Task brief: Here is a listing, set out below; repeat its lines from the one with "What is the range of the thermometer scale?" to the last, both included, and leave out the pictures.

Exercise inputs:
——
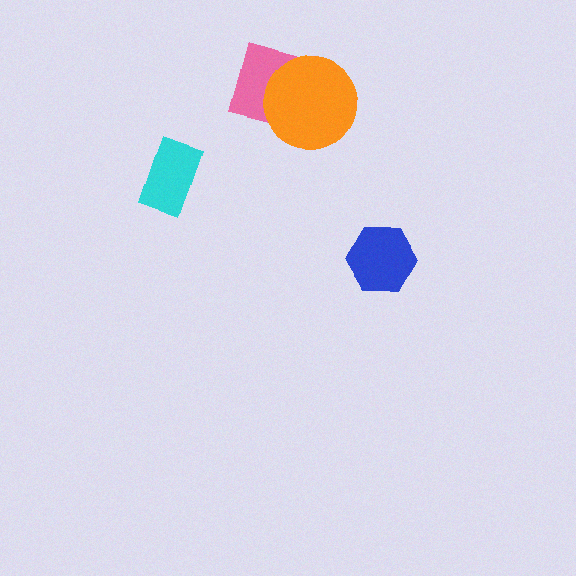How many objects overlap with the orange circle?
1 object overlaps with the orange circle.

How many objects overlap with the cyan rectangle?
0 objects overlap with the cyan rectangle.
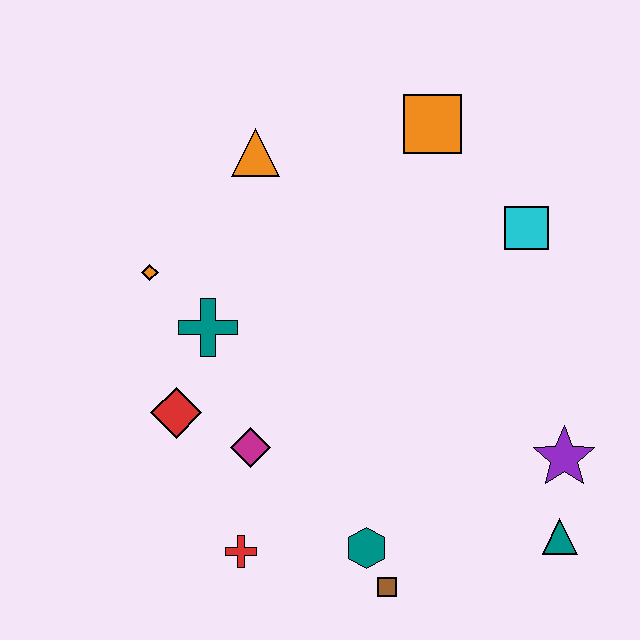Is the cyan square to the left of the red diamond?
No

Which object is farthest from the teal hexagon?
The orange square is farthest from the teal hexagon.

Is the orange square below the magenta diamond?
No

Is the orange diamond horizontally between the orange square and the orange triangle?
No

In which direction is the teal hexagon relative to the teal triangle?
The teal hexagon is to the left of the teal triangle.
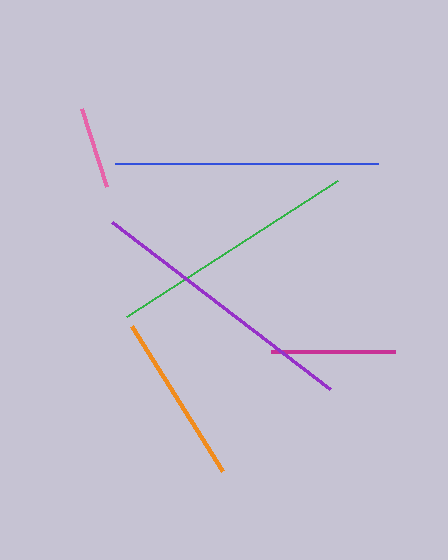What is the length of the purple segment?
The purple segment is approximately 275 pixels long.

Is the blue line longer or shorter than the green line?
The blue and green lines are approximately the same length (about 263 and 251 pixels).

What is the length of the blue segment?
The blue segment is approximately 263 pixels long.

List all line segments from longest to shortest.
From longest to shortest: purple, blue and green (about equal), orange, magenta, pink.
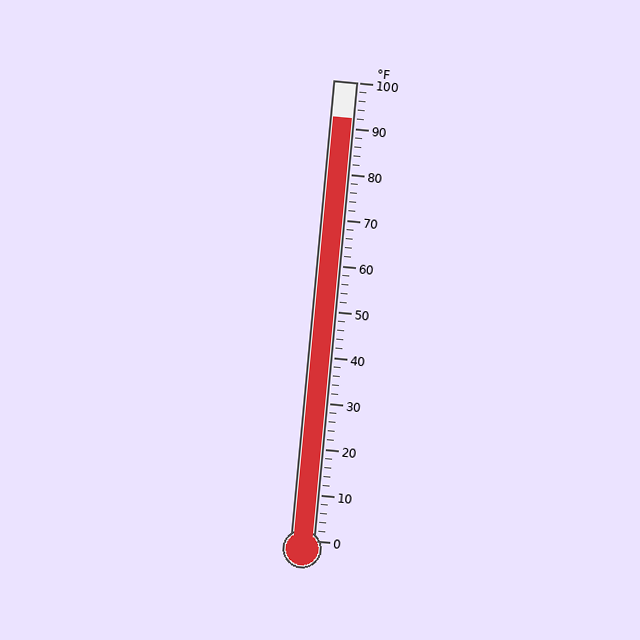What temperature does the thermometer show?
The thermometer shows approximately 92°F.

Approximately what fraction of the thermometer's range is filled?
The thermometer is filled to approximately 90% of its range.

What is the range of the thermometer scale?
The thermometer scale ranges from 0°F to 100°F.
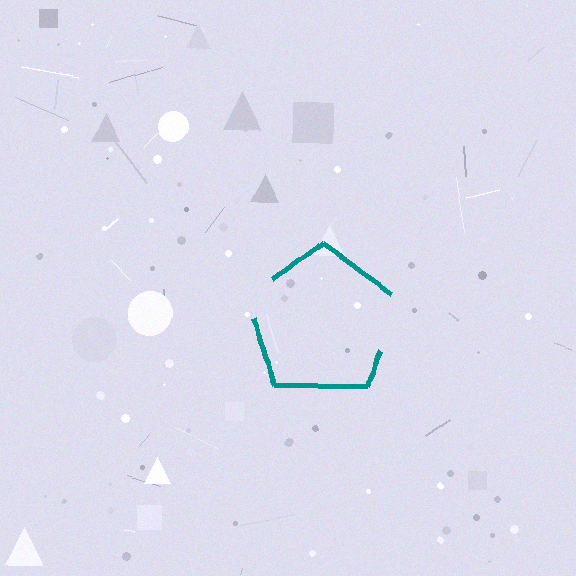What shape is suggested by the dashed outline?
The dashed outline suggests a pentagon.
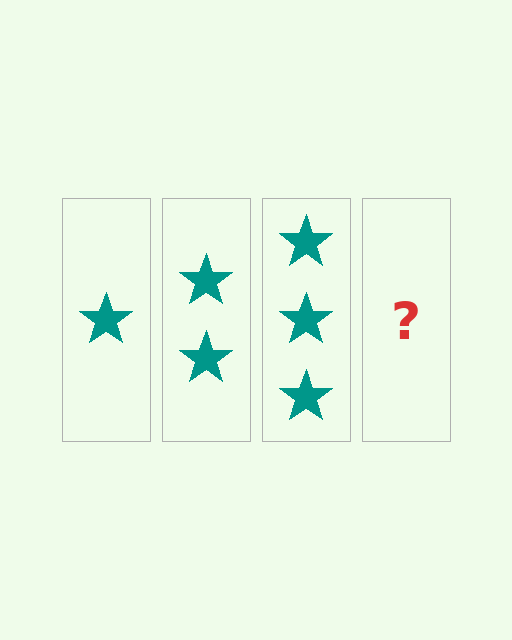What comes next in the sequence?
——
Task answer:
What is the range of the thermometer scale?
The thermometer scale ranges from 0°F to 100°F.
What shape is suggested by the dashed outline?
The dashed outline suggests a pentagon.
What comes next in the sequence?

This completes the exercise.